PROBLEM TO SOLVE
In the copy, include every entry exactly but none of the images.

_____

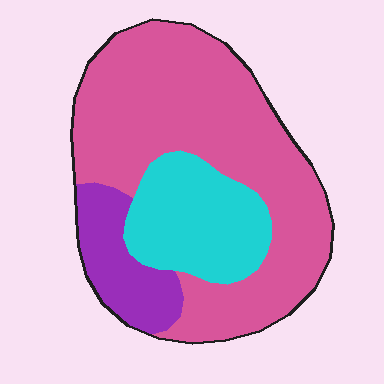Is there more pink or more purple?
Pink.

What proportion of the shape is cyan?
Cyan takes up less than a quarter of the shape.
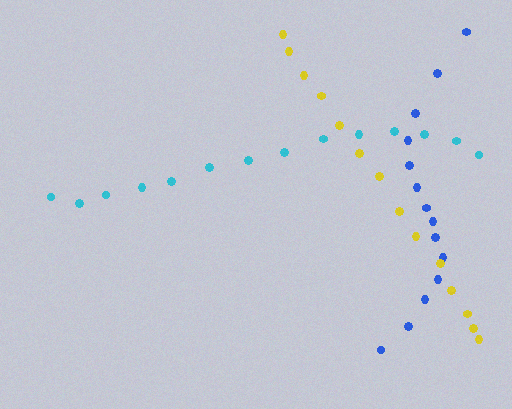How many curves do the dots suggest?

_____

RESPONSE TO THE EXERCISE
Is there more pink or more purple?
Pink.

What proportion of the shape is cyan?
Cyan takes up less than a quarter of the shape.
How many curves do the dots suggest?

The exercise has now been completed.